— Start of Excerpted records —

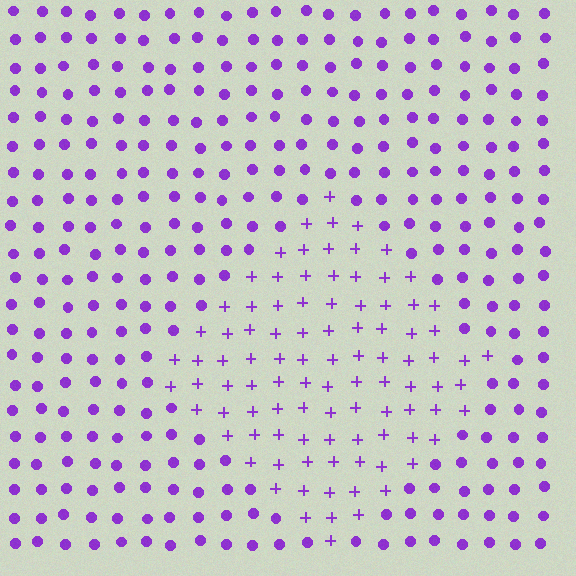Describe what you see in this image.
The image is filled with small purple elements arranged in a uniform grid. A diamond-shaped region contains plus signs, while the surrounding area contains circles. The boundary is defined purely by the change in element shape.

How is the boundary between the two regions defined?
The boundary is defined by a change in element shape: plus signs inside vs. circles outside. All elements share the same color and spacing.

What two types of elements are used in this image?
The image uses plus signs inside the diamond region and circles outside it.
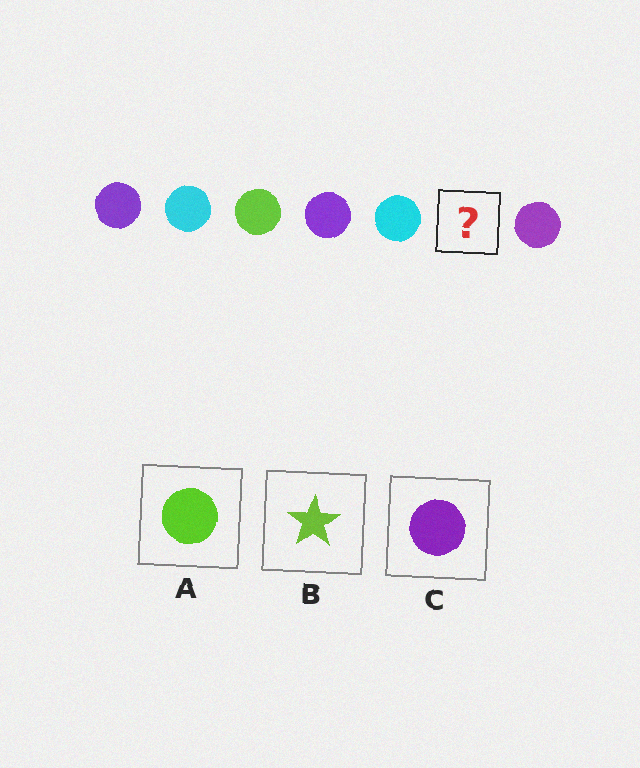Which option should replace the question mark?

— End of Excerpted records —

### Problem details
Write out the material above once more, exactly as it reads, with no pictures.

### Result of the exercise
Describe what you see in this image.
The image is filled with small purple elements arranged in a uniform grid. A diamond-shaped region contains plus signs, while the surrounding area contains circles. The boundary is defined purely by the change in element shape.

How is the boundary between the two regions defined?
The boundary is defined by a change in element shape: plus signs inside vs. circles outside. All elements share the same color and spacing.

What two types of elements are used in this image?
The image uses plus signs inside the diamond region and circles outside it.
Which option should replace the question mark?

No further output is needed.